Geometry question dataset rows
-------

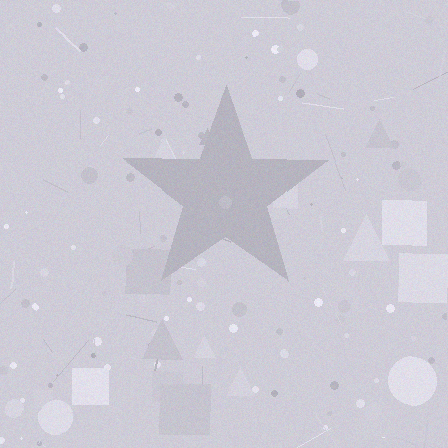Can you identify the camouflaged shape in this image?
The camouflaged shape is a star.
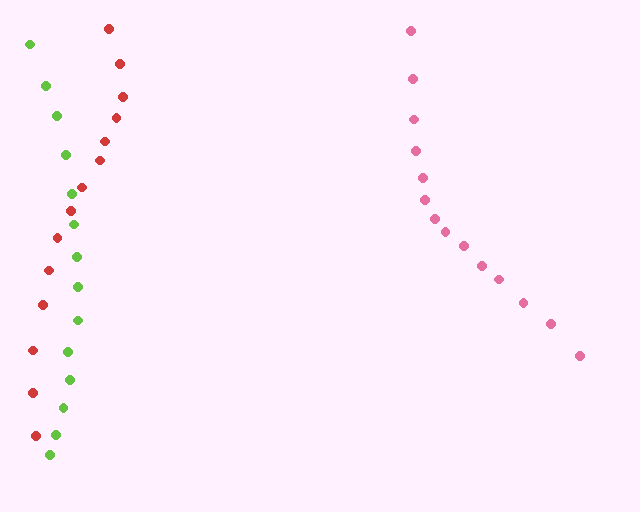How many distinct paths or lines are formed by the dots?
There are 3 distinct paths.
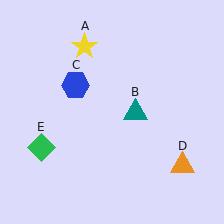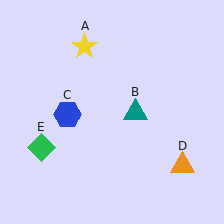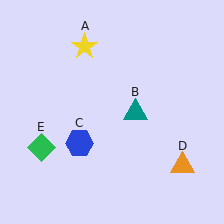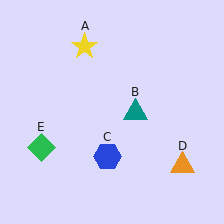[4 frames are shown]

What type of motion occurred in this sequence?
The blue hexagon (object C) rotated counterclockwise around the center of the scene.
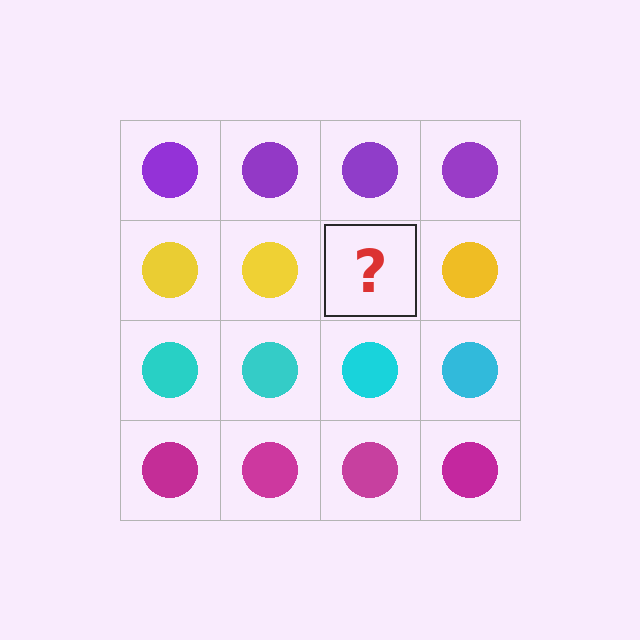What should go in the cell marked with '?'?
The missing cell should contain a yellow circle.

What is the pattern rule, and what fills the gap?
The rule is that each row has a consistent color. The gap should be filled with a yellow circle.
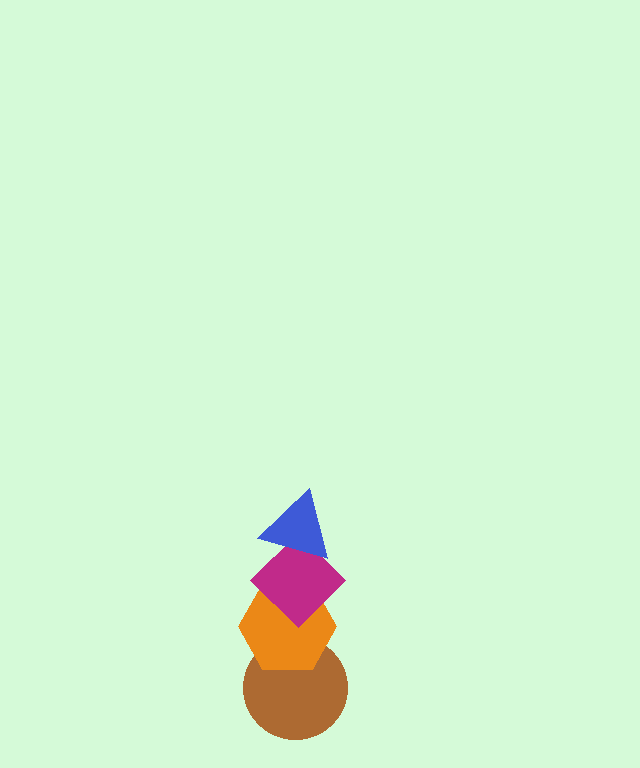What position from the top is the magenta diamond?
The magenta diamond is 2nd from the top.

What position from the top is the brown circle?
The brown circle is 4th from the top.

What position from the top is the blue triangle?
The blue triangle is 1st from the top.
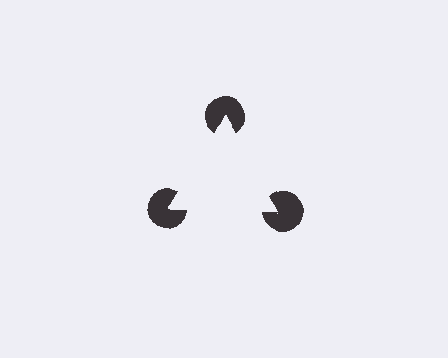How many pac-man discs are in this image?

-------

WHAT YOU SHOULD DO: From the material above, copy everything exactly but the pictures.

ANSWER TO THIS PROBLEM:
Can you identify the camouflaged shape in this image?
The camouflaged shape is a star.
How many distinct paths or lines are formed by the dots?
There are 3 distinct paths.
[4 frames are shown]

What type of motion occurred in this sequence?
The blue hexagon (object C) rotated counterclockwise around the center of the scene.
What should go in the cell marked with '?'?
The missing cell should contain a yellow circle.

What is the pattern rule, and what fills the gap?
The rule is that each row has a consistent color. The gap should be filled with a yellow circle.
What position from the top is the magenta diamond?
The magenta diamond is 2nd from the top.

What position from the top is the brown circle?
The brown circle is 4th from the top.

What position from the top is the blue triangle?
The blue triangle is 1st from the top.
How many pac-man discs are in this image?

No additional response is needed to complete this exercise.